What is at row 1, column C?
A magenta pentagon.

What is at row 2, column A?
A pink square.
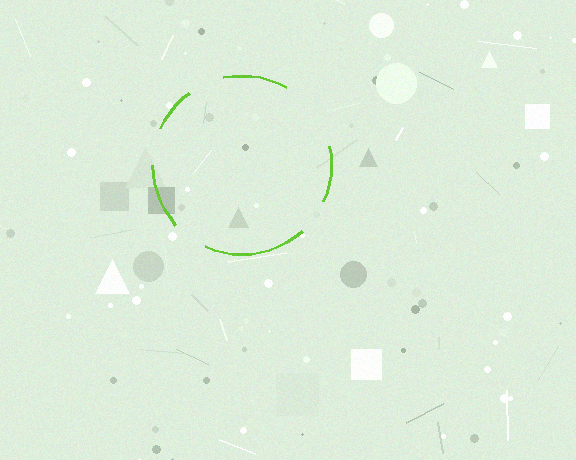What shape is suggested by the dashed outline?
The dashed outline suggests a circle.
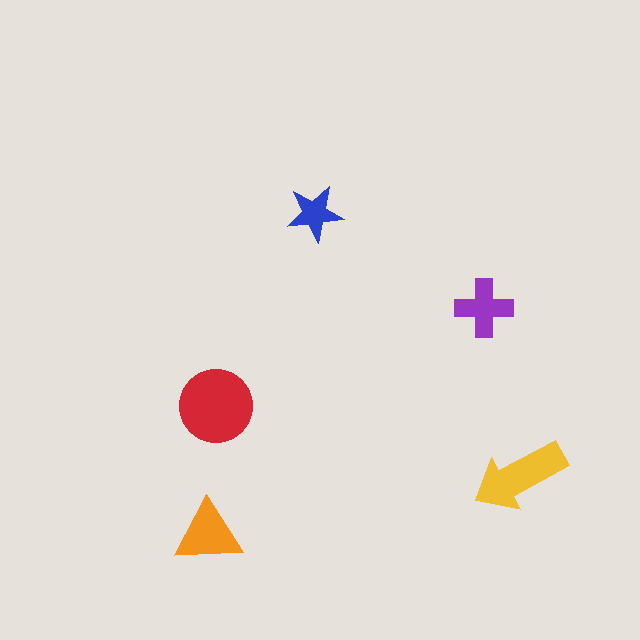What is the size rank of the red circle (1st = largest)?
1st.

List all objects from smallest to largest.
The blue star, the purple cross, the orange triangle, the yellow arrow, the red circle.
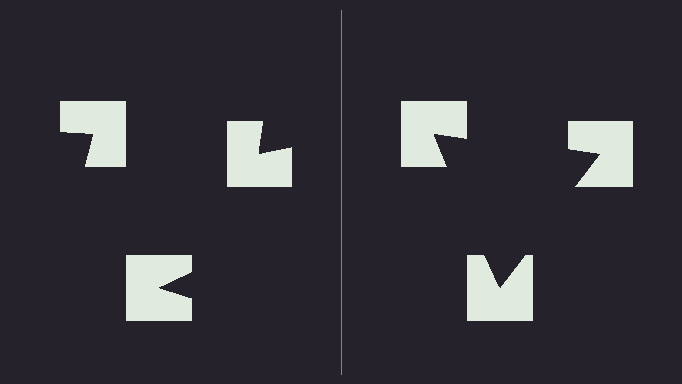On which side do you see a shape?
An illusory triangle appears on the right side. On the left side the wedge cuts are rotated, so no coherent shape forms.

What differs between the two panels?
The notched squares are positioned identically on both sides; only the wedge orientations differ. On the right they align to a triangle; on the left they are misaligned.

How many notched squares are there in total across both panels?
6 — 3 on each side.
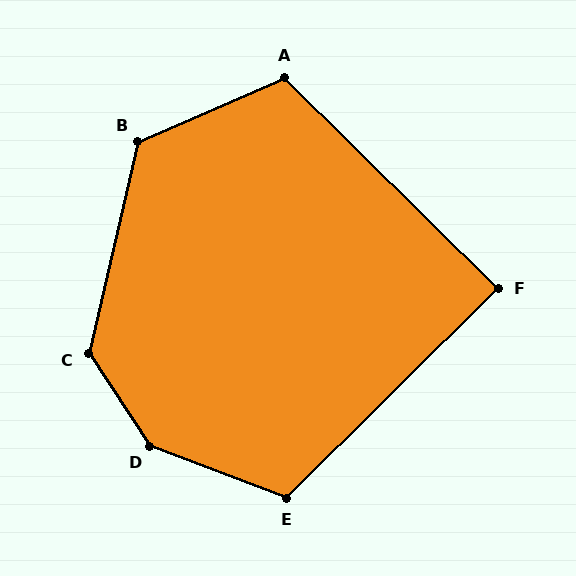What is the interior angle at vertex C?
Approximately 133 degrees (obtuse).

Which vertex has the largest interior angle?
D, at approximately 144 degrees.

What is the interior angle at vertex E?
Approximately 115 degrees (obtuse).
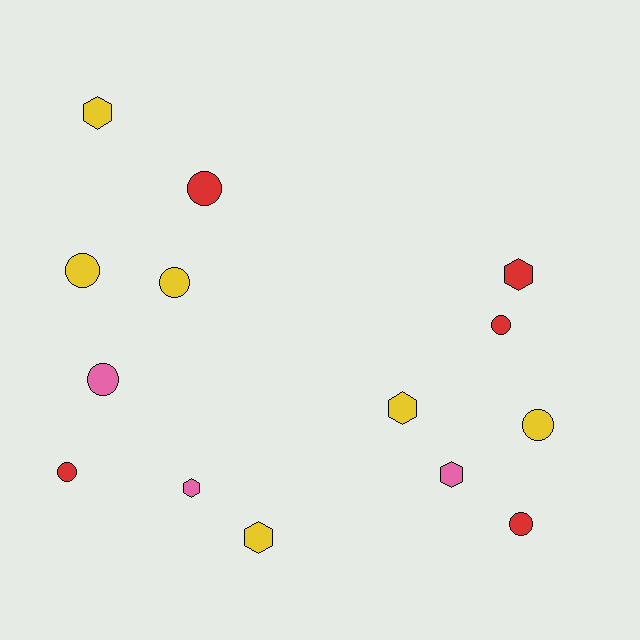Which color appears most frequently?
Yellow, with 6 objects.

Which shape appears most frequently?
Circle, with 8 objects.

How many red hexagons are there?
There is 1 red hexagon.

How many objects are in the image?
There are 14 objects.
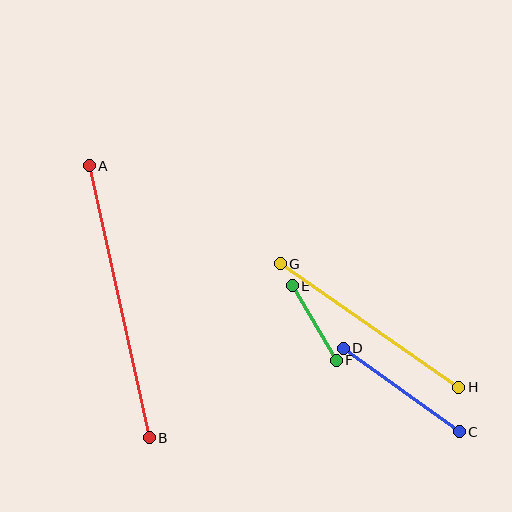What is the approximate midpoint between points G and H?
The midpoint is at approximately (370, 326) pixels.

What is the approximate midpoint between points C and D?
The midpoint is at approximately (401, 390) pixels.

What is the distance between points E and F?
The distance is approximately 87 pixels.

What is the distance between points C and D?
The distance is approximately 143 pixels.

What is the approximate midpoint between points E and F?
The midpoint is at approximately (314, 323) pixels.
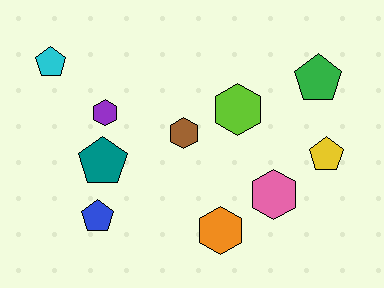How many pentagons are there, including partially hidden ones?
There are 5 pentagons.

◆ Short task:
Copy out all of the data word for word. Do not carry over any picture.

◆ Output for this task:
What is at row 1, column C?
A magenta pentagon.

What is at row 2, column A?
A pink square.
What shape is suggested by the dashed outline?
The dashed outline suggests a circle.
What is the size rank of the red circle (1st = largest)?
1st.

List all objects from smallest to largest.
The blue star, the purple cross, the orange triangle, the yellow arrow, the red circle.
On which side do you see a shape?
An illusory triangle appears on the right side. On the left side the wedge cuts are rotated, so no coherent shape forms.

What differs between the two panels?
The notched squares are positioned identically on both sides; only the wedge orientations differ. On the right they align to a triangle; on the left they are misaligned.

How many notched squares are there in total across both panels?
6 — 3 on each side.
What is the interior angle at vertex C?
Approximately 133 degrees (obtuse).

Which vertex has the largest interior angle?
D, at approximately 144 degrees.

What is the interior angle at vertex E?
Approximately 115 degrees (obtuse).
Which color appears most frequently?
Yellow, with 6 objects.

Which shape appears most frequently?
Circle, with 8 objects.

How many red hexagons are there?
There is 1 red hexagon.

How many objects are in the image?
There are 14 objects.
What is the approximate midpoint between points G and H?
The midpoint is at approximately (370, 326) pixels.

What is the approximate midpoint between points C and D?
The midpoint is at approximately (401, 390) pixels.

What is the distance between points E and F?
The distance is approximately 87 pixels.

What is the distance between points C and D?
The distance is approximately 143 pixels.

What is the approximate midpoint between points E and F?
The midpoint is at approximately (314, 323) pixels.
How many pentagons are there, including partially hidden ones?
There are 5 pentagons.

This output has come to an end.